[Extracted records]
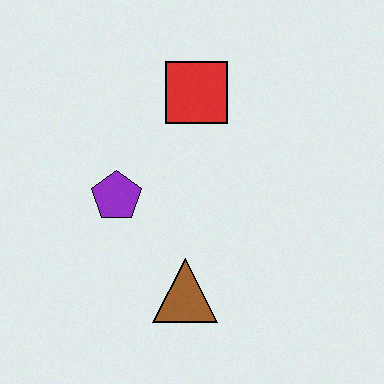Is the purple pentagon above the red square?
No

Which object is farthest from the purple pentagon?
The red square is farthest from the purple pentagon.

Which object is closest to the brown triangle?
The purple pentagon is closest to the brown triangle.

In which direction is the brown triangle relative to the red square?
The brown triangle is below the red square.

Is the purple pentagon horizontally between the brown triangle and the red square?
No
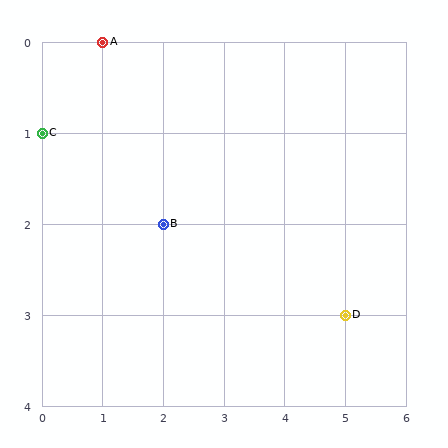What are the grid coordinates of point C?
Point C is at grid coordinates (0, 1).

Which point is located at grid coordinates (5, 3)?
Point D is at (5, 3).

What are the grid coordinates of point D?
Point D is at grid coordinates (5, 3).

■ **Exercise details**: Print each entry shown above with exact wording and no pictures.

■ **Task solution**:
Is the purple pentagon above the red square?
No

Which object is farthest from the purple pentagon?
The red square is farthest from the purple pentagon.

Which object is closest to the brown triangle?
The purple pentagon is closest to the brown triangle.

In which direction is the brown triangle relative to the red square?
The brown triangle is below the red square.

Is the purple pentagon horizontally between the brown triangle and the red square?
No
What are the grid coordinates of point C?
Point C is at grid coordinates (0, 1).

Which point is located at grid coordinates (5, 3)?
Point D is at (5, 3).

What are the grid coordinates of point D?
Point D is at grid coordinates (5, 3).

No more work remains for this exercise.